Shape perception records
----

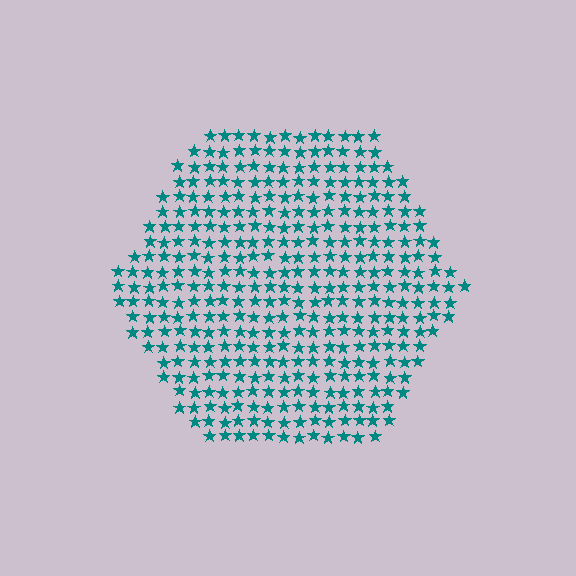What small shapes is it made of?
It is made of small stars.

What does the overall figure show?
The overall figure shows a hexagon.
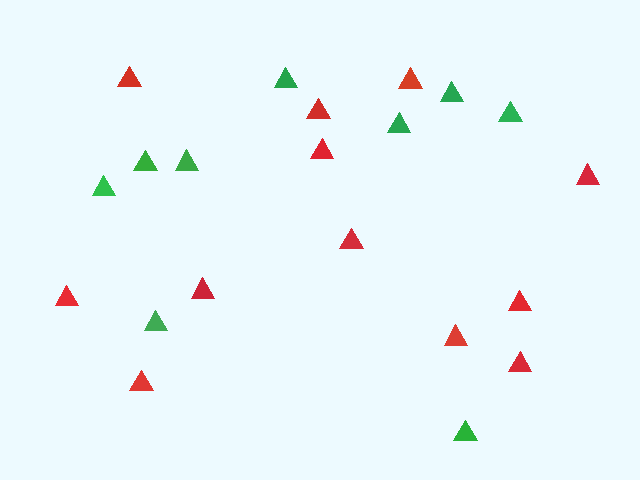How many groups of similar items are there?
There are 2 groups: one group of red triangles (12) and one group of green triangles (9).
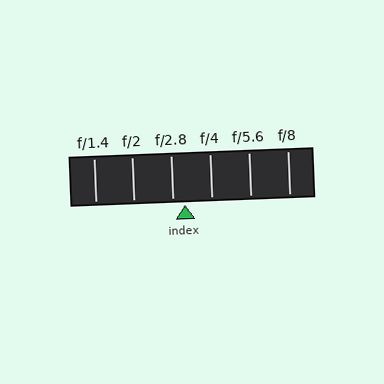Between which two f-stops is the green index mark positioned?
The index mark is between f/2.8 and f/4.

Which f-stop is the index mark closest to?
The index mark is closest to f/2.8.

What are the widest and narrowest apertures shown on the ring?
The widest aperture shown is f/1.4 and the narrowest is f/8.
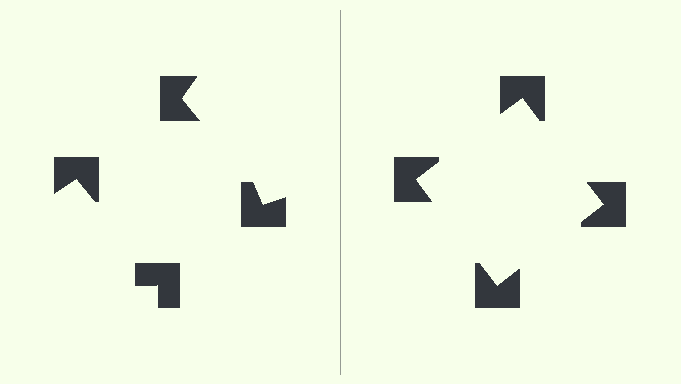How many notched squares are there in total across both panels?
8 — 4 on each side.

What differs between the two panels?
The notched squares are positioned identically on both sides; only the wedge orientations differ. On the right they align to a square; on the left they are misaligned.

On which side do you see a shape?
An illusory square appears on the right side. On the left side the wedge cuts are rotated, so no coherent shape forms.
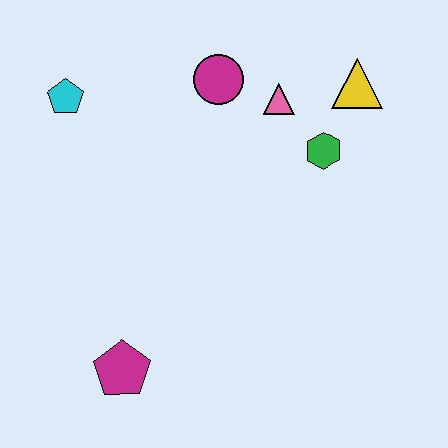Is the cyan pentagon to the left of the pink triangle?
Yes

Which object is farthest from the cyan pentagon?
The yellow triangle is farthest from the cyan pentagon.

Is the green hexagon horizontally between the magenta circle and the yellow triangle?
Yes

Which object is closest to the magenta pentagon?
The cyan pentagon is closest to the magenta pentagon.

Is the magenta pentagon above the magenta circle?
No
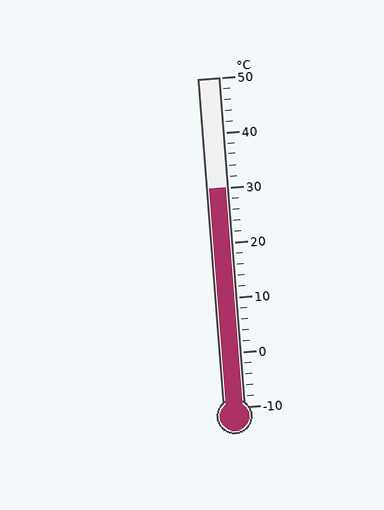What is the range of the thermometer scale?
The thermometer scale ranges from -10°C to 50°C.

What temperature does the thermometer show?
The thermometer shows approximately 30°C.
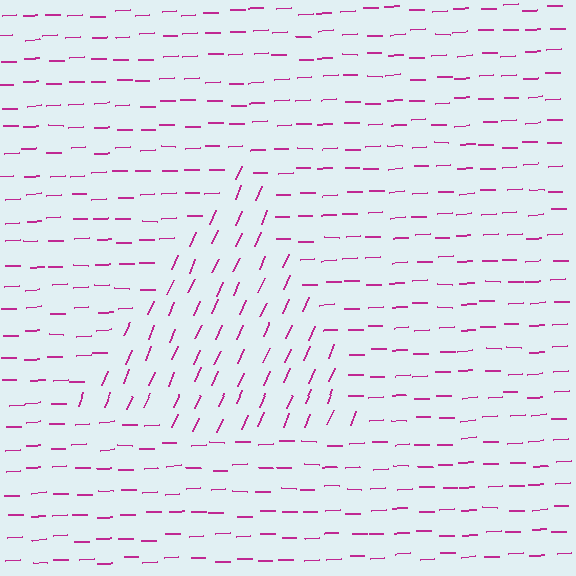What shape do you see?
I see a triangle.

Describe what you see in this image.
The image is filled with small magenta line segments. A triangle region in the image has lines oriented differently from the surrounding lines, creating a visible texture boundary.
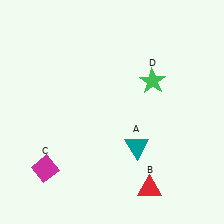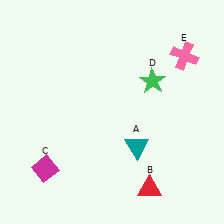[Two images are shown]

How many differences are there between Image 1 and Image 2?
There is 1 difference between the two images.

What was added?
A pink cross (E) was added in Image 2.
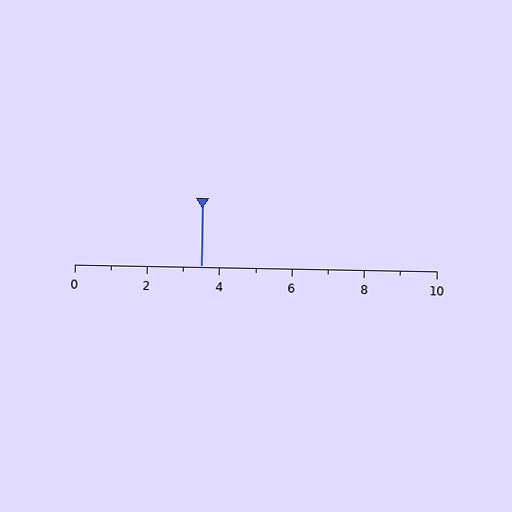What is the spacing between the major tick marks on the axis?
The major ticks are spaced 2 apart.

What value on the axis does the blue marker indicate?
The marker indicates approximately 3.5.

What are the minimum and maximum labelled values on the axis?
The axis runs from 0 to 10.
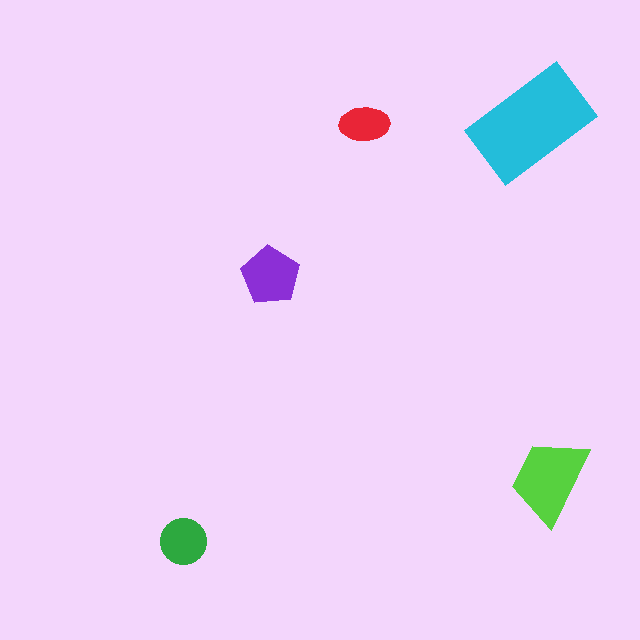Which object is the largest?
The cyan rectangle.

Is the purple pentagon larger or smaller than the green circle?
Larger.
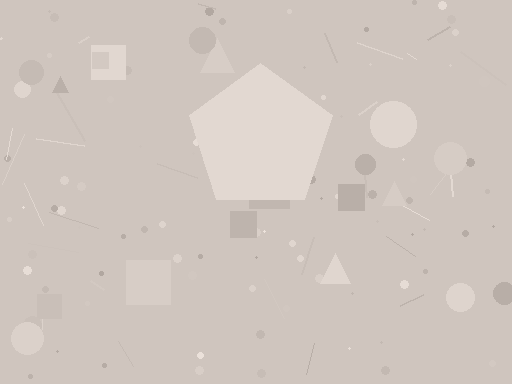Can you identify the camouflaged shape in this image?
The camouflaged shape is a pentagon.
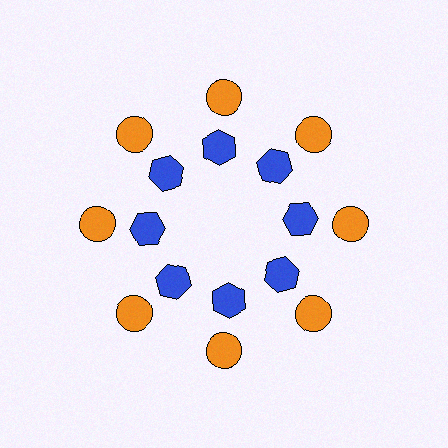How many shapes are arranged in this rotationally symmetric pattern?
There are 16 shapes, arranged in 8 groups of 2.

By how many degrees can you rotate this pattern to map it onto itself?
The pattern maps onto itself every 45 degrees of rotation.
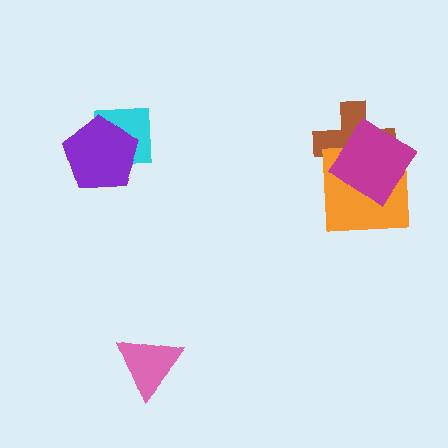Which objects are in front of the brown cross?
2 objects cover part of the brown cross: the orange square and the magenta diamond.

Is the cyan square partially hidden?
Yes, it is partially covered by another shape.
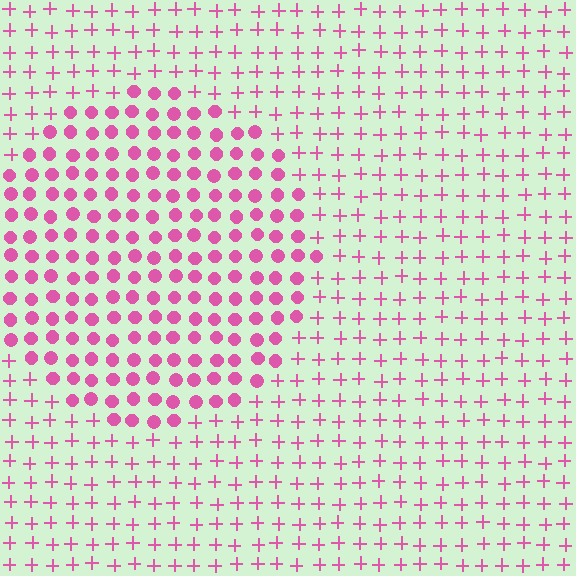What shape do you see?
I see a circle.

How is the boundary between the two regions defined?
The boundary is defined by a change in element shape: circles inside vs. plus signs outside. All elements share the same color and spacing.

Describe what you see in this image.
The image is filled with small pink elements arranged in a uniform grid. A circle-shaped region contains circles, while the surrounding area contains plus signs. The boundary is defined purely by the change in element shape.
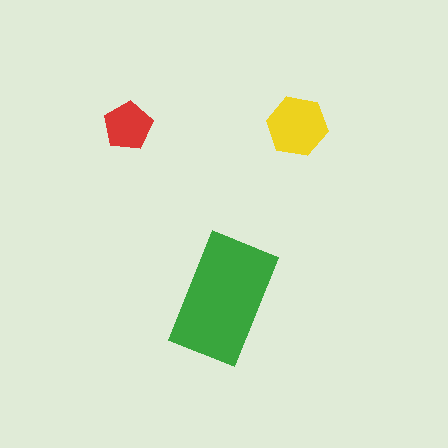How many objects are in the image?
There are 3 objects in the image.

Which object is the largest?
The green rectangle.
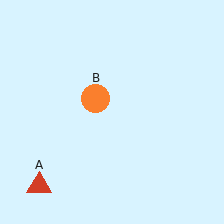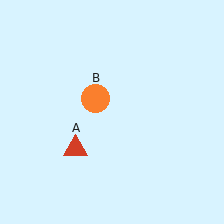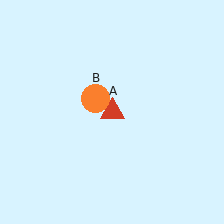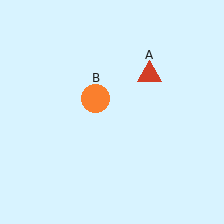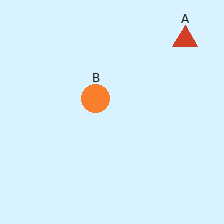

----

* Instruction *
Repeat the material above in full and exactly, apart from the pictures.

* Final answer *
What small shapes is it made of?
It is made of small stars.

What does the overall figure show?
The overall figure shows a hexagon.
How many groups of similar items are there?
There are 2 groups: one group of red triangles (12) and one group of green triangles (9).
Between which two f-stops is the green index mark positioned?
The index mark is between f/2.8 and f/4.

Which f-stop is the index mark closest to?
The index mark is closest to f/2.8.

What are the widest and narrowest apertures shown on the ring?
The widest aperture shown is f/1.4 and the narrowest is f/8.
How many notched squares are there in total across both panels?
8 — 4 on each side.

What differs between the two panels?
The notched squares are positioned identically on both sides; only the wedge orientations differ. On the right they align to a square; on the left they are misaligned.

On which side do you see a shape?
An illusory square appears on the right side. On the left side the wedge cuts are rotated, so no coherent shape forms.
Is the cyan pentagon to the left of the pink triangle?
Yes

Which object is farthest from the cyan pentagon?
The yellow triangle is farthest from the cyan pentagon.

Is the green hexagon horizontally between the magenta circle and the yellow triangle?
Yes

Which object is closest to the magenta pentagon?
The cyan pentagon is closest to the magenta pentagon.

Is the magenta pentagon above the magenta circle?
No
What is the range of the thermometer scale?
The thermometer scale ranges from -10°C to 50°C.

What temperature does the thermometer show?
The thermometer shows approximately 30°C.
What shape do you see?
I see a triangle.

Describe what you see in this image.
The image is filled with small magenta line segments. A triangle region in the image has lines oriented differently from the surrounding lines, creating a visible texture boundary.
[Two images are shown]

How many differences are there between Image 1 and Image 2?
There is 1 difference between the two images.

What was added?
A pink cross (E) was added in Image 2.
What is the spacing between the major tick marks on the axis?
The major ticks are spaced 2 apart.

What value on the axis does the blue marker indicate?
The marker indicates approximately 3.5.

What are the minimum and maximum labelled values on the axis?
The axis runs from 0 to 10.
Which object is the largest?
The cyan rectangle.

Is the purple pentagon larger or smaller than the green circle?
Larger.
Can you identify the camouflaged shape in this image?
The camouflaged shape is a pentagon.
How many shapes are arranged in this rotationally symmetric pattern?
There are 16 shapes, arranged in 8 groups of 2.

By how many degrees can you rotate this pattern to map it onto itself?
The pattern maps onto itself every 45 degrees of rotation.
Which objects are in front of the brown cross?
2 objects cover part of the brown cross: the orange square and the magenta diamond.

Is the cyan square partially hidden?
Yes, it is partially covered by another shape.
What shape do you see?
I see a circle.

How is the boundary between the two regions defined?
The boundary is defined by a change in element shape: circles inside vs. plus signs outside. All elements share the same color and spacing.

Describe what you see in this image.
The image is filled with small pink elements arranged in a uniform grid. A circle-shaped region contains circles, while the surrounding area contains plus signs. The boundary is defined purely by the change in element shape.
How many objects are in the image?
There are 3 objects in the image.

Which object is the largest?
The green rectangle.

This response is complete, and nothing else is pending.